>> BEGIN LISTING
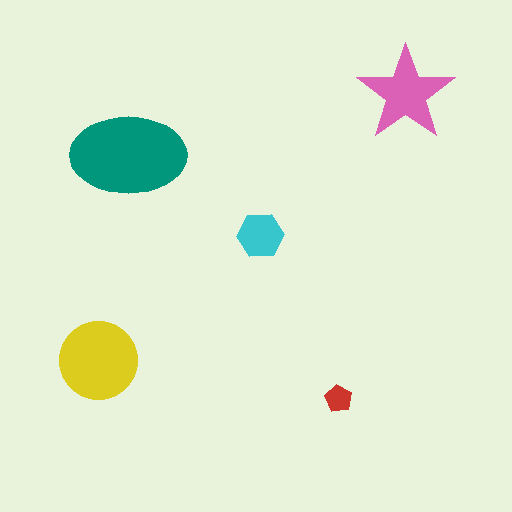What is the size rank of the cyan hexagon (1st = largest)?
4th.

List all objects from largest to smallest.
The teal ellipse, the yellow circle, the pink star, the cyan hexagon, the red pentagon.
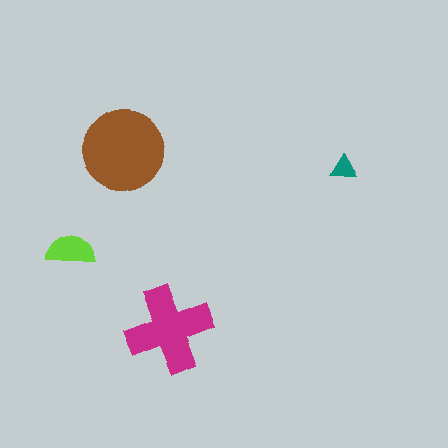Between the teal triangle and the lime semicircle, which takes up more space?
>> END LISTING
• AIM OF THE TASK:
Do not include images; quote all of the entries above exactly.

• ANSWER TO THIS EXERCISE:
What is the size rank of the cyan hexagon (1st = largest)?
4th.

List all objects from largest to smallest.
The teal ellipse, the yellow circle, the pink star, the cyan hexagon, the red pentagon.
Between the teal triangle and the lime semicircle, which takes up more space?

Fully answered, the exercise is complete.